- **Material provided**

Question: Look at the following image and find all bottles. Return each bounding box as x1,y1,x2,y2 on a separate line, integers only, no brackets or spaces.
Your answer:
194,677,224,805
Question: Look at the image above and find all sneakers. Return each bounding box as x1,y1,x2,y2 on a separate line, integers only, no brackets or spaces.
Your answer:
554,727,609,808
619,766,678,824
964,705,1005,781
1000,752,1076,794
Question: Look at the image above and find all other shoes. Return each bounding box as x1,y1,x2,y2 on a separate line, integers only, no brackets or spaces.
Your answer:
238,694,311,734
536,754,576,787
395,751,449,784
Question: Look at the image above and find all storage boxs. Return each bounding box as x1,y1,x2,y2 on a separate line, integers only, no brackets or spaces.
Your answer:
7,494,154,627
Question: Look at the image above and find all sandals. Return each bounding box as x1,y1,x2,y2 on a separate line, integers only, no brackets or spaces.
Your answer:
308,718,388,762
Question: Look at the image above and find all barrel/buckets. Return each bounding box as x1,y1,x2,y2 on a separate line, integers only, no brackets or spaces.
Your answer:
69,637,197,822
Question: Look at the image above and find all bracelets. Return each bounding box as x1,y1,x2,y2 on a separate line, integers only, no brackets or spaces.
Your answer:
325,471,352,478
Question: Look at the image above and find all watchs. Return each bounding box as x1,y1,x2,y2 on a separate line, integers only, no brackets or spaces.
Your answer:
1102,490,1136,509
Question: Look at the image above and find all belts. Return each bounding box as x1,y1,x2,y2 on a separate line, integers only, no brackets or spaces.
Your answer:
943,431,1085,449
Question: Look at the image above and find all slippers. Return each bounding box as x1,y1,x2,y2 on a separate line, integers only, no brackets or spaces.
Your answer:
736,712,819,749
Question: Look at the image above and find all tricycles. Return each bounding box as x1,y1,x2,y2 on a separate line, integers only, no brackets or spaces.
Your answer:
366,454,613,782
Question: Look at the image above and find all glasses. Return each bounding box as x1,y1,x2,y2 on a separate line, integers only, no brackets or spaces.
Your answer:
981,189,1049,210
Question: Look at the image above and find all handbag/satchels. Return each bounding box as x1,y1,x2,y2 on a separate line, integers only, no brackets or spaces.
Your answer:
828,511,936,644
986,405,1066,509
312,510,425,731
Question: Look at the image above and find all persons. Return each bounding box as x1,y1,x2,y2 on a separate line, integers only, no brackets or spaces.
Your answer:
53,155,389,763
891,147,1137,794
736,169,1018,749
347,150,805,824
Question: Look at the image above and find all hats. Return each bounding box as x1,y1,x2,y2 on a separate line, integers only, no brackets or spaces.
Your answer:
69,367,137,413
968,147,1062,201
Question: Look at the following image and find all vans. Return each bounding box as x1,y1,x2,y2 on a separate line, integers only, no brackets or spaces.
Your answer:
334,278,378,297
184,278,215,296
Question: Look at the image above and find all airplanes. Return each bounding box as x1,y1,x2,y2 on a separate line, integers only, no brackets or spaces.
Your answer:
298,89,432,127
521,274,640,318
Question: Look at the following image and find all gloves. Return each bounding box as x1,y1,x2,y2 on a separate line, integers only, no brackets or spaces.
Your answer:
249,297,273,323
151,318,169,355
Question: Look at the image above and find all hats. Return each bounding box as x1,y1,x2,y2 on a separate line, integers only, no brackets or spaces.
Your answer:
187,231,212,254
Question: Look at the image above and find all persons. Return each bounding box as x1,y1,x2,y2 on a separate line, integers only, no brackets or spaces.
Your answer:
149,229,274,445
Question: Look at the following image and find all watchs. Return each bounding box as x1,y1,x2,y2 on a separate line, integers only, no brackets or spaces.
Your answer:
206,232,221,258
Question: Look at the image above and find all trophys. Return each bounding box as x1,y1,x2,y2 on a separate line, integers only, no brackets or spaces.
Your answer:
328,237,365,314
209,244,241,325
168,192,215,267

- **Stated problem**
Turn every line of the items above into one numbered list, leaving out any blank lines.

- **Task answer**
1. Question: Look at the following image and find all bottles. Return each bounding box as x1,y1,x2,y2 on a separate line, integers only, no brackets or spaces.
2. Your answer:
3. 194,677,224,805
4. Question: Look at the image above and find all sneakers. Return each bounding box as x1,y1,x2,y2 on a separate line, integers only, no brackets or spaces.
5. Your answer:
6. 554,727,609,808
7. 619,766,678,824
8. 964,705,1005,781
9. 1000,752,1076,794
10. Question: Look at the image above and find all other shoes. Return each bounding box as x1,y1,x2,y2 on a separate line, integers only, no brackets or spaces.
11. Your answer:
12. 238,694,311,734
13. 536,754,576,787
14. 395,751,449,784
15. Question: Look at the image above and find all storage boxs. Return each bounding box as x1,y1,x2,y2 on a separate line, integers only, no brackets or spaces.
16. Your answer:
17. 7,494,154,627
18. Question: Look at the image above and find all sandals. Return each bounding box as x1,y1,x2,y2 on a separate line, integers only, no brackets or spaces.
19. Your answer:
20. 308,718,388,762
21. Question: Look at the image above and find all barrel/buckets. Return each bounding box as x1,y1,x2,y2 on a separate line, integers only, no brackets or spaces.
22. Your answer:
23. 69,637,197,822
24. Question: Look at the image above and find all bracelets. Return each bounding box as x1,y1,x2,y2 on a separate line, integers only, no brackets or spaces.
25. Your answer:
26. 325,471,352,478
27. Question: Look at the image above and find all watchs. Return each bounding box as x1,y1,x2,y2 on a separate line, integers only, no brackets or spaces.
28. Your answer:
29. 1102,490,1136,509
30. Question: Look at the image above and find all belts. Return each bounding box as x1,y1,x2,y2 on a separate line, integers only, no brackets or spaces.
31. Your answer:
32. 943,431,1085,449
33. Question: Look at the image above and find all slippers. Return each bounding box as x1,y1,x2,y2 on a separate line, integers only, no brackets or spaces.
34. Your answer:
35. 736,712,819,749
36. Question: Look at the image above and find all tricycles. Return each bounding box as x1,y1,x2,y2 on a separate line, integers only, no brackets or spaces.
37. Your answer:
38. 366,454,613,782
39. Question: Look at the image above and find all glasses. Return each bounding box as x1,y1,x2,y2 on a separate line, integers only, no brackets or spaces.
40. Your answer:
41. 981,189,1049,210
42. Question: Look at the image above and find all handbag/satchels. Return each bounding box as x1,y1,x2,y2 on a separate line, integers only, no brackets or spaces.
43. Your answer:
44. 828,511,936,644
45. 986,405,1066,509
46. 312,510,425,731
47. Question: Look at the image above and find all persons. Return each bounding box as x1,y1,x2,y2 on a separate line, integers only, no brackets or spaces.
48. Your answer:
49. 53,155,389,763
50. 891,147,1137,794
51. 736,169,1018,749
52. 347,150,805,824
53. Question: Look at the image above and find all hats. Return each bounding box as x1,y1,x2,y2 on a separate line, integers only, no brackets or spaces.
54. Your answer:
55. 69,367,137,413
56. 968,147,1062,201
57. Question: Look at the following image and find all vans. Return each bounding box as x1,y1,x2,y2 on a separate line, integers only, no brackets or spaces.
58. Your answer:
59. 334,278,378,297
60. 184,278,215,296
61. Question: Look at the image above and find all airplanes. Return each bounding box as x1,y1,x2,y2 on a separate line, integers only, no brackets or spaces.
62. Your answer:
63. 298,89,432,127
64. 521,274,640,318
65. Question: Look at the following image and find all gloves. Return each bounding box as x1,y1,x2,y2 on a separate line, integers only, no brackets or spaces.
66. Your answer:
67. 249,297,273,323
68. 151,318,169,355
69. Question: Look at the image above and find all hats. Return each bounding box as x1,y1,x2,y2 on a separate line, integers only, no brackets or spaces.
70. Your answer:
71. 187,231,212,254
72. Question: Look at the image above and find all persons. Return each bounding box as x1,y1,x2,y2 on a separate line, integers only, no brackets or spaces.
73. Your answer:
74. 149,229,274,445
75. Question: Look at the following image and find all watchs. Return each bounding box as x1,y1,x2,y2 on a separate line, integers only, no brackets or spaces.
76. Your answer:
77. 206,232,221,258
78. Question: Look at the image above and find all trophys. Return each bounding box as x1,y1,x2,y2 on a separate line, integers only, no brackets or spaces.
79. Your answer:
80. 328,237,365,314
81. 209,244,241,325
82. 168,192,215,267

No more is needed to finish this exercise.